- **Problem statement**:
Quote the lines exactly, starting with the line that contains "Approximately what percentage" and ending with the line that contains "Which circle has the larger area?", and leave out all other lines.

- **Questions concerning simple figures**:
┏━━
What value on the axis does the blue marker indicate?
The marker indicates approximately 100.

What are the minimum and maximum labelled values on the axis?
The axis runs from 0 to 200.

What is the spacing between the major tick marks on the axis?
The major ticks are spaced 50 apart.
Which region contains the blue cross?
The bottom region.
┗━━
┏━━
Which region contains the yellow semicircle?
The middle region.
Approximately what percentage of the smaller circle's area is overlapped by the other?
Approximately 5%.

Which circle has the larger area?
┗━━
┏━━
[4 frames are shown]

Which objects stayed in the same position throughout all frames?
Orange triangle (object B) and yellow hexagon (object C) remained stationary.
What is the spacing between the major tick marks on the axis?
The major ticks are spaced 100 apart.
┗━━
- **Final result**:
Approximately what percentage of the smaller circle's area is overlapped by the other?
Approximately 5%.

Which circle has the larger area?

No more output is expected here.